(Dataset entries on geometric forms)
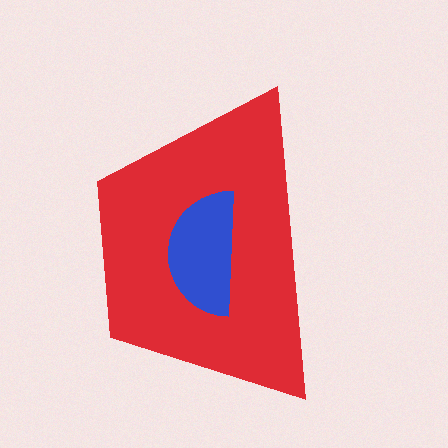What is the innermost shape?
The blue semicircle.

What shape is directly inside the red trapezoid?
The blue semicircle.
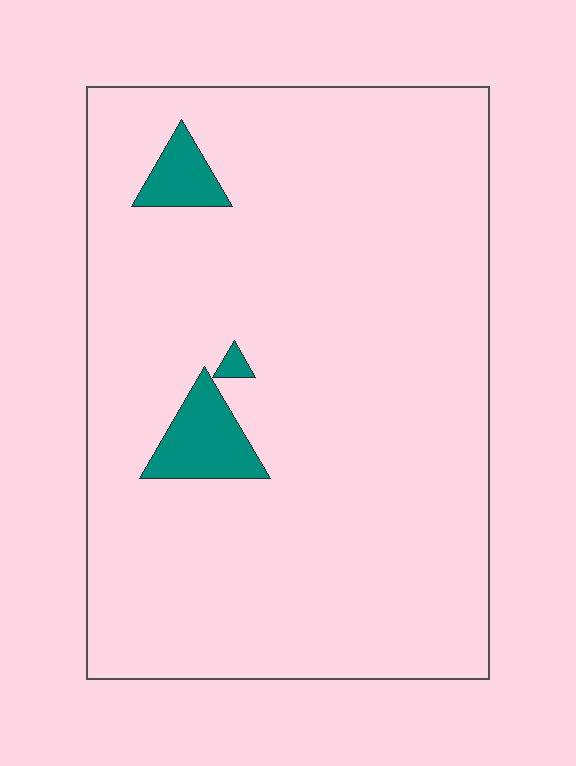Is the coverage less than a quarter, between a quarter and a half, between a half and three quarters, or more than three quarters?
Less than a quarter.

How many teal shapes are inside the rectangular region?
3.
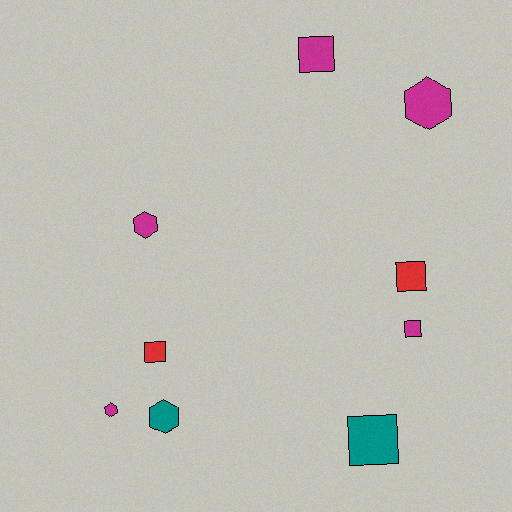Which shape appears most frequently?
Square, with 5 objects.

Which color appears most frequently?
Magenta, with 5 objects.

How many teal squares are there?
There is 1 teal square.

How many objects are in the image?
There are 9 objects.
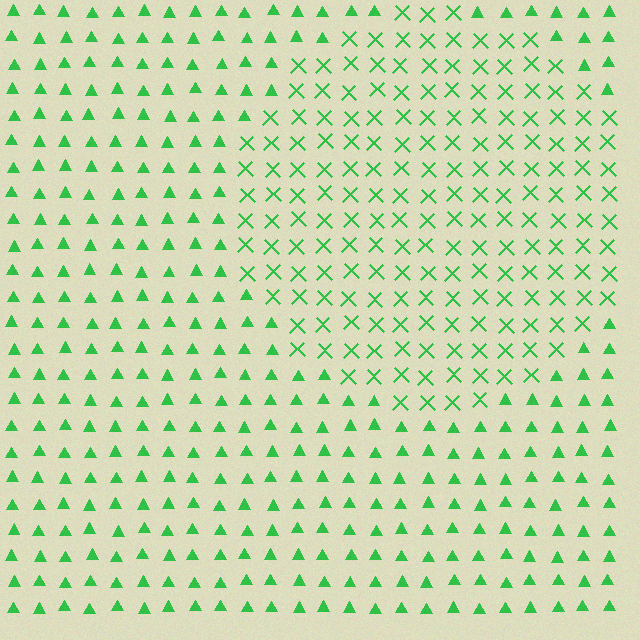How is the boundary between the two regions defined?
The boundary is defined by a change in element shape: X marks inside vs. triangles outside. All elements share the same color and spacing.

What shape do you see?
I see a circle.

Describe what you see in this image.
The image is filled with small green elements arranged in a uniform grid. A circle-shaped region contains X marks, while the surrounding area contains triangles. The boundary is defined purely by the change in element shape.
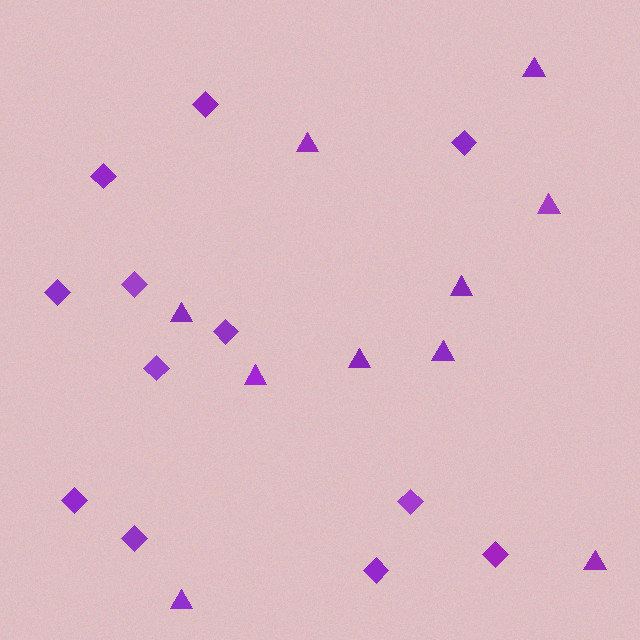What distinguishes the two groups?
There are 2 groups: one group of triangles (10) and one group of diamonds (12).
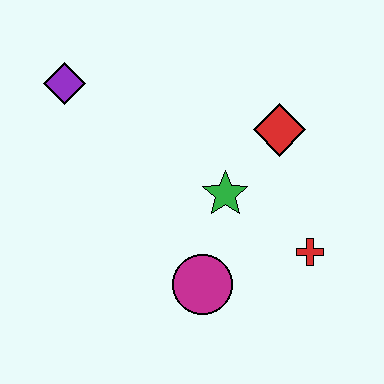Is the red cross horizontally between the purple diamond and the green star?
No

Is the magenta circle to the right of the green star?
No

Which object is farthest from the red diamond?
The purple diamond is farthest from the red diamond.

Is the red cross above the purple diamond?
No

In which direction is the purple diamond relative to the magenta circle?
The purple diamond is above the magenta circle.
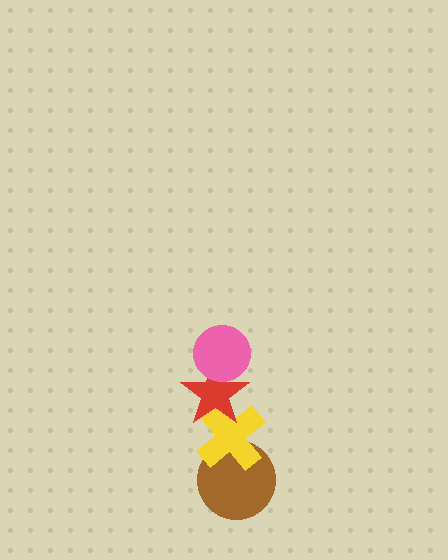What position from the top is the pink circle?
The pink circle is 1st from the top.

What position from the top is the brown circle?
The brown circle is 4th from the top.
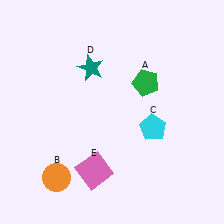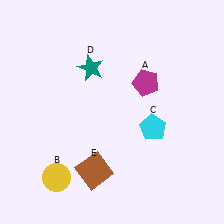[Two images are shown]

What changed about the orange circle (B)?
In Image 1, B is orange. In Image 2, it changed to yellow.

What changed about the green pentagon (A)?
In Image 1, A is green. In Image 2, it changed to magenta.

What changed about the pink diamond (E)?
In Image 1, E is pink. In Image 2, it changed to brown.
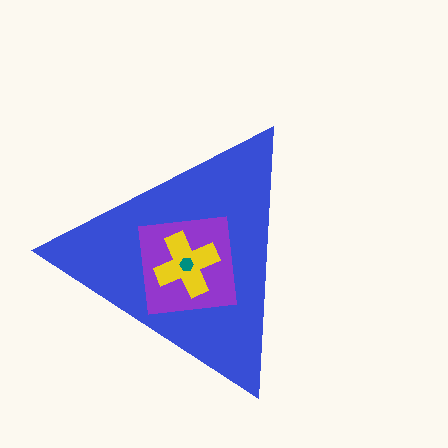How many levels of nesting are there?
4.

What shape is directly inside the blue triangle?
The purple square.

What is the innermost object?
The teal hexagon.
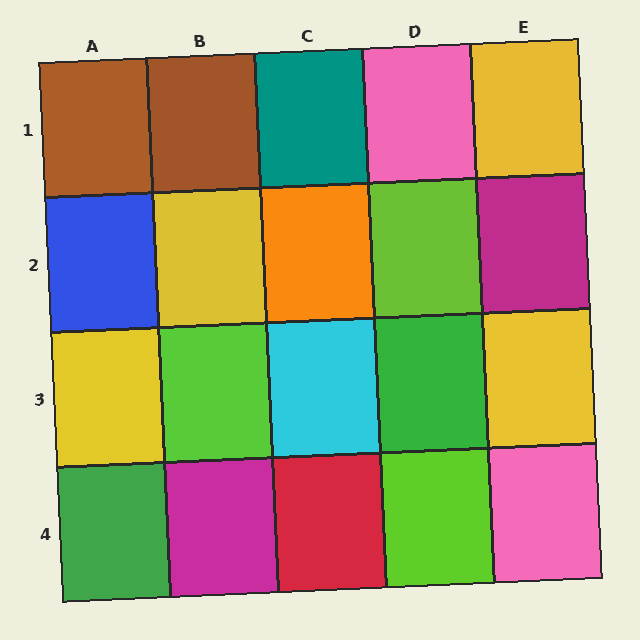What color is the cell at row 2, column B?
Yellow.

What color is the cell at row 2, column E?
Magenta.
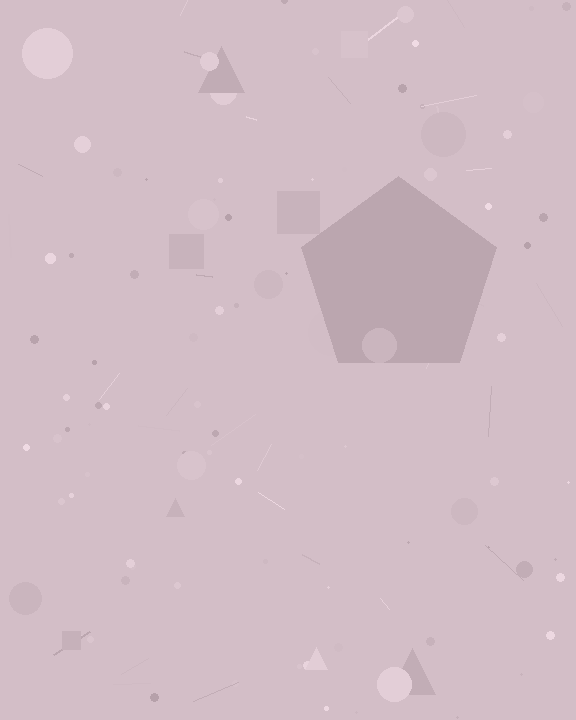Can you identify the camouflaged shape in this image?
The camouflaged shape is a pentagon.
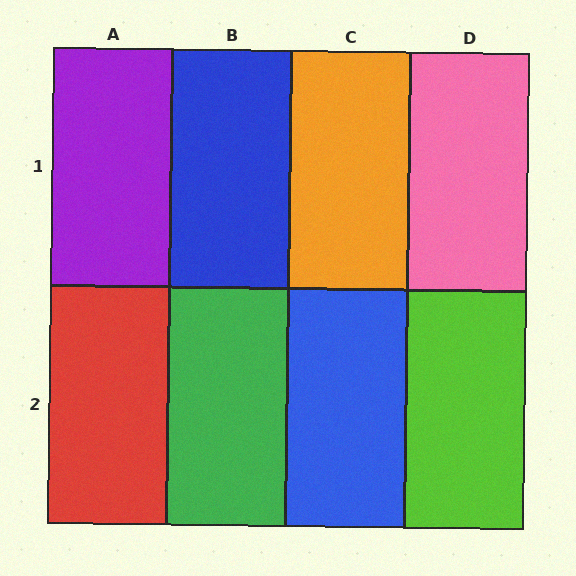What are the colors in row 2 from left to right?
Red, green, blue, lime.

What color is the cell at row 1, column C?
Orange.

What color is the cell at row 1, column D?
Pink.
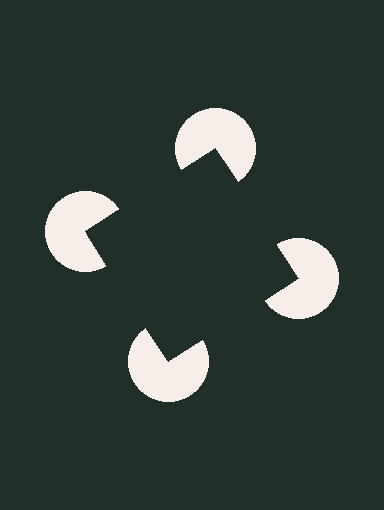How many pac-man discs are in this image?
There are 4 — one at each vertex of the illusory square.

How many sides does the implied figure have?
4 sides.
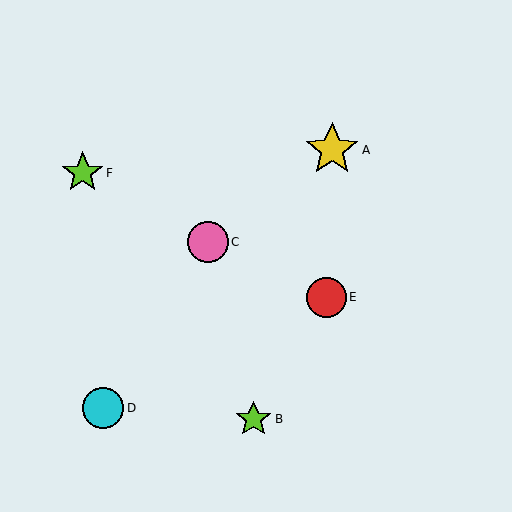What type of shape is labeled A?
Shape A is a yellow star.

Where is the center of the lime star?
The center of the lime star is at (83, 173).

# [TASK GOAL]
Repeat the data exactly, excluding the pictures.

# [EXERCISE ANSWER]
What is the innermost shape?
The blue semicircle.

What shape is directly inside the red trapezoid?
The blue semicircle.
Is the coverage less than a quarter, between a quarter and a half, between a half and three quarters, or more than three quarters?
Less than a quarter.

How many teal shapes are inside the rectangular region?
3.
Which shape appears most frequently?
Square, with 5 objects.

Which color appears most frequently?
Magenta, with 5 objects.

How many teal squares are there?
There is 1 teal square.

How many objects are in the image?
There are 9 objects.
How is the boundary between the two regions defined?
The boundary is defined by a change in element shape: X marks inside vs. triangles outside. All elements share the same color and spacing.

What shape do you see?
I see a circle.

Describe what you see in this image.
The image is filled with small green elements arranged in a uniform grid. A circle-shaped region contains X marks, while the surrounding area contains triangles. The boundary is defined purely by the change in element shape.
What distinguishes the two groups?
There are 2 groups: one group of triangles (10) and one group of diamonds (12).
Is the red cross horizontally between the purple diamond and the green star?
No

Is the magenta circle to the right of the green star?
No

Which object is farthest from the red diamond?
The purple diamond is farthest from the red diamond.

Is the red cross above the purple diamond?
No

In which direction is the purple diamond relative to the magenta circle?
The purple diamond is above the magenta circle.
What position from the top is the pink circle?
The pink circle is 1st from the top.

What position from the top is the brown circle?
The brown circle is 4th from the top.
[Two images are shown]

What changed about the orange circle (B)?
In Image 1, B is orange. In Image 2, it changed to yellow.

What changed about the green pentagon (A)?
In Image 1, A is green. In Image 2, it changed to magenta.

What changed about the pink diamond (E)?
In Image 1, E is pink. In Image 2, it changed to brown.
How many levels of nesting are there?
4.

What shape is directly inside the blue triangle?
The purple square.

What is the innermost object?
The teal hexagon.
What color is the cell at row 2, column B?
Yellow.

What color is the cell at row 2, column E?
Magenta.
Can you identify the camouflaged shape in this image?
The camouflaged shape is a pentagon.
What are the colors in row 2 from left to right?
Red, green, blue, lime.

What color is the cell at row 1, column C?
Orange.

What color is the cell at row 1, column D?
Pink.
How many pac-man discs are in this image?
There are 4 — one at each vertex of the illusory square.

How many sides does the implied figure have?
4 sides.
What type of shape is labeled A?
Shape A is a yellow star.

Where is the center of the lime star?
The center of the lime star is at (83, 173).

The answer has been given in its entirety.